• Exercise description
Transcribe only the lines from the line with "Which line segment is the shortest?" through the line with "Which line segment is the longest?", exactly, counting both of those lines as part of the stretch.

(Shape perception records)
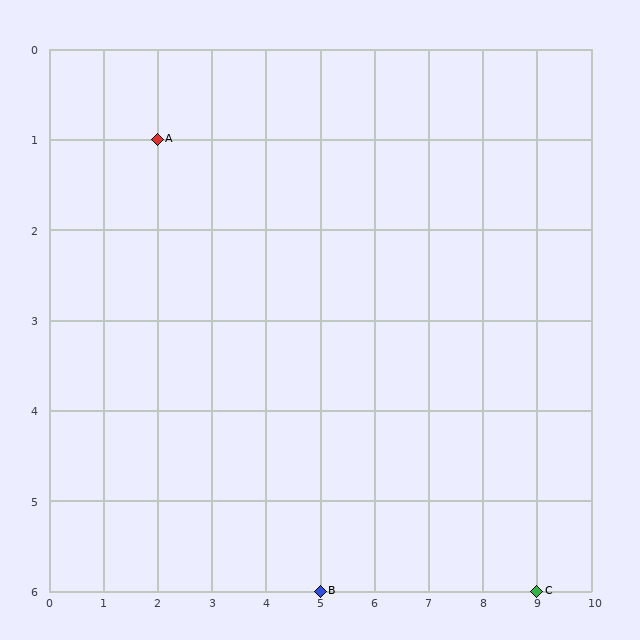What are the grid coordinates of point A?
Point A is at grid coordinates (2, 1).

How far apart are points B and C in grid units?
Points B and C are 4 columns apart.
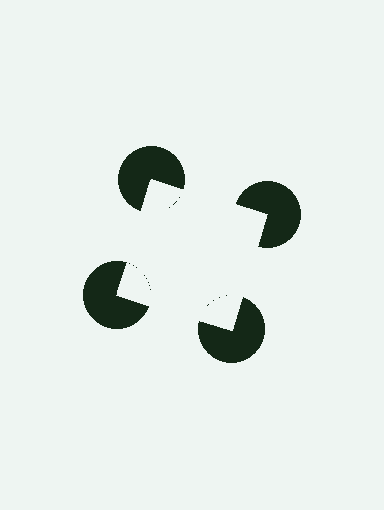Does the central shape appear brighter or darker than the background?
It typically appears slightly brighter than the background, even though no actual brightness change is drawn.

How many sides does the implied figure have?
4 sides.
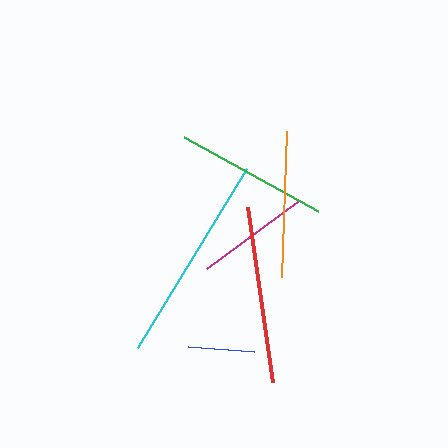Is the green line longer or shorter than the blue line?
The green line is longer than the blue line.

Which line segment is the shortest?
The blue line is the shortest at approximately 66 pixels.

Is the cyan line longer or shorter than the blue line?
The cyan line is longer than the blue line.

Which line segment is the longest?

* * *

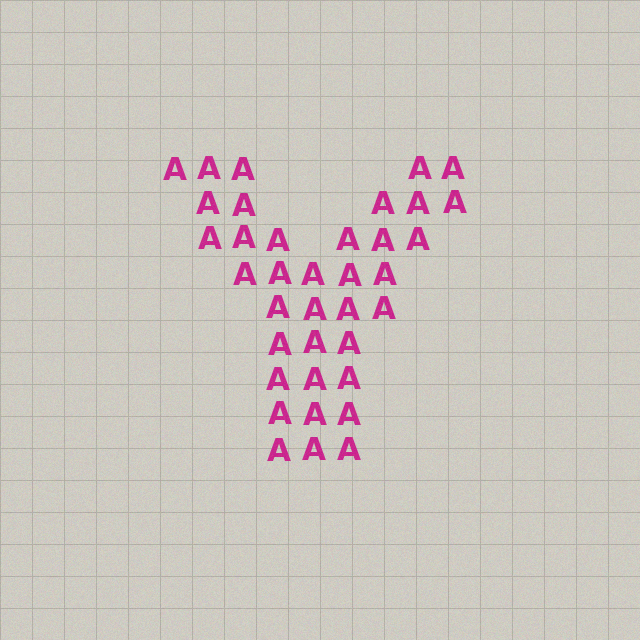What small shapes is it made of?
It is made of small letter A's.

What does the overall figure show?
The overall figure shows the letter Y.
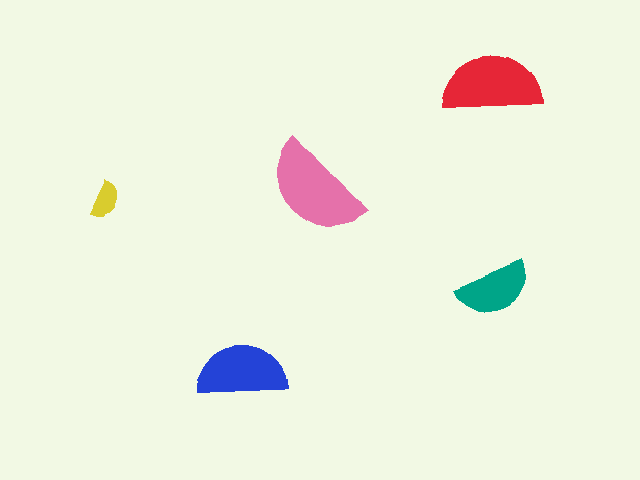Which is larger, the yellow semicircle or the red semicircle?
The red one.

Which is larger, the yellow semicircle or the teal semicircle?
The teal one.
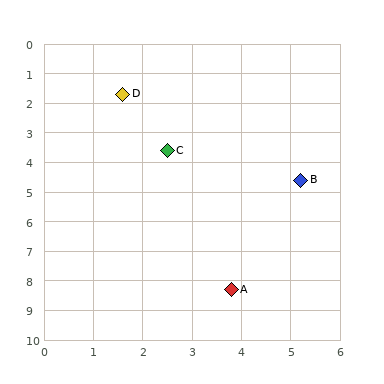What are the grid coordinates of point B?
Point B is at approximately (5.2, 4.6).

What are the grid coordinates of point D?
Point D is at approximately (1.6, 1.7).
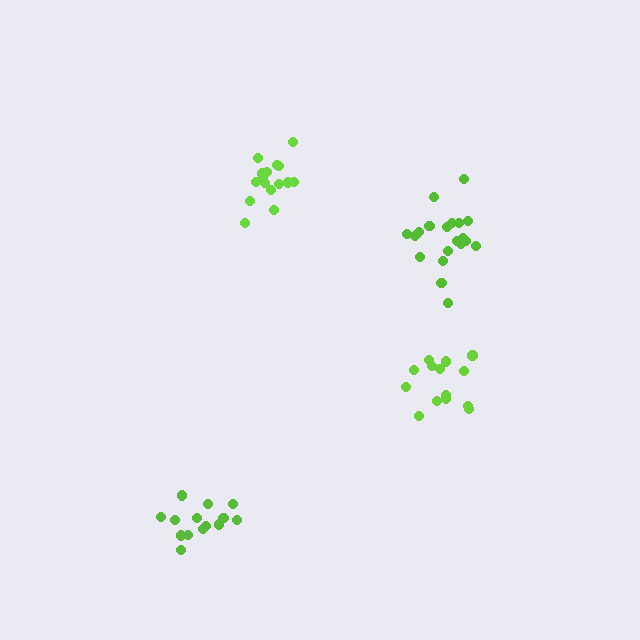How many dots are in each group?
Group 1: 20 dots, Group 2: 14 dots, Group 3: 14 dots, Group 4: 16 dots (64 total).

• Answer to the task
Which line segment is the shortest?
The blue line is the shortest at approximately 66 pixels.

Is the cyan line longer or shorter than the blue line?
The cyan line is longer than the blue line.

Which line segment is the longest?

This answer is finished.